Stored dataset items
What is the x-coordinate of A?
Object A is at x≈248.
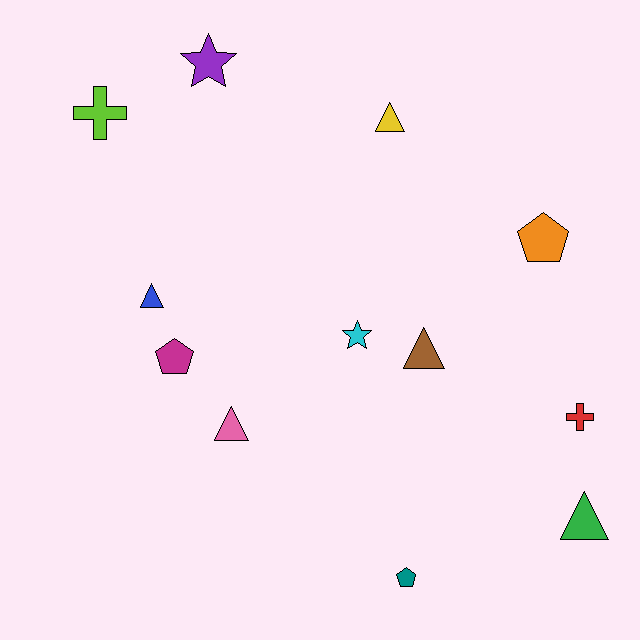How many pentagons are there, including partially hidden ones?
There are 3 pentagons.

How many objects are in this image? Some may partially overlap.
There are 12 objects.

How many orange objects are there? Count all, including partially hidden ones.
There is 1 orange object.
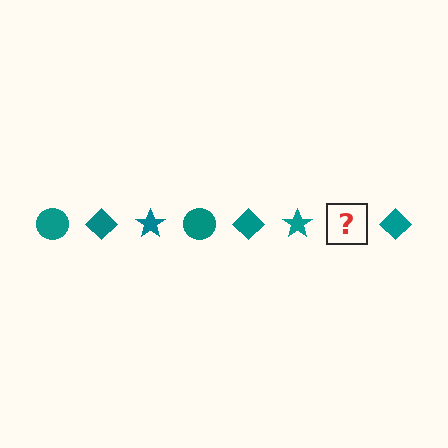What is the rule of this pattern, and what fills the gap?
The rule is that the pattern cycles through circle, diamond, star shapes in teal. The gap should be filled with a teal circle.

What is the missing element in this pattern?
The missing element is a teal circle.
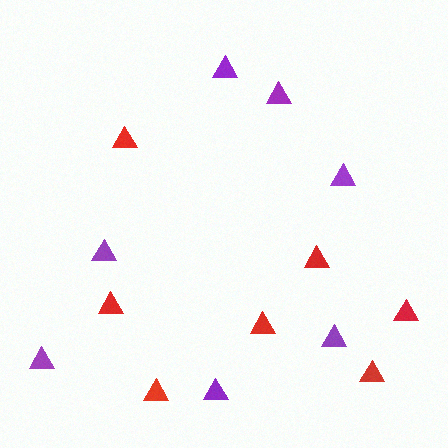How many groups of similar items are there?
There are 2 groups: one group of red triangles (7) and one group of purple triangles (7).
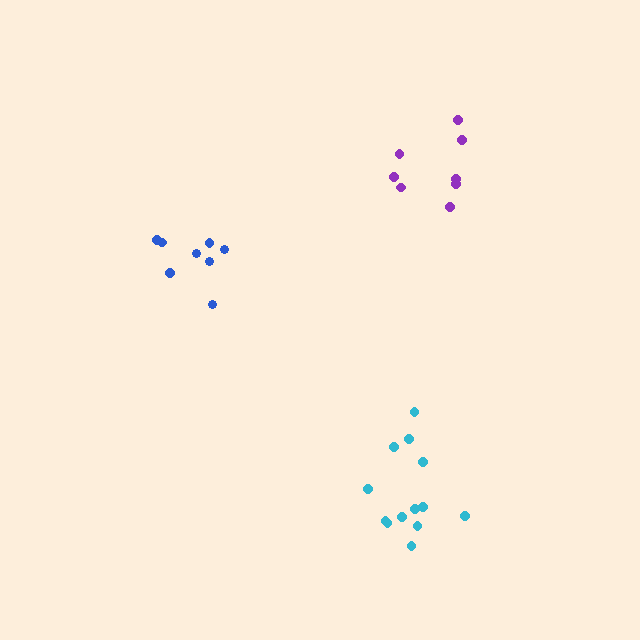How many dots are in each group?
Group 1: 8 dots, Group 2: 13 dots, Group 3: 8 dots (29 total).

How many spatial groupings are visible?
There are 3 spatial groupings.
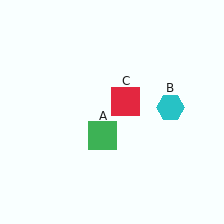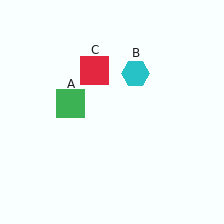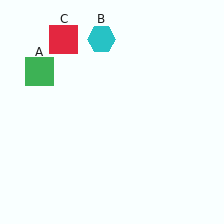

Your task
Take the listing above and restate it word for word, without its pictures.

The solution
What is the x-coordinate of A?
Object A is at x≈248.
How many pentagons are there, including partially hidden ones?
There are 3 pentagons.

How many objects are in this image? Some may partially overlap.
There are 12 objects.

How many orange objects are there? Count all, including partially hidden ones.
There is 1 orange object.
What is the rule of this pattern, and what fills the gap?
The rule is that the pattern cycles through circle, diamond, star shapes in teal. The gap should be filled with a teal circle.

What is the missing element in this pattern?
The missing element is a teal circle.
How many groups of similar items are there?
There are 2 groups: one group of red triangles (7) and one group of purple triangles (7).
How many dots are in each group?
Group 1: 8 dots, Group 2: 13 dots, Group 3: 8 dots (29 total).

How many spatial groupings are visible?
There are 3 spatial groupings.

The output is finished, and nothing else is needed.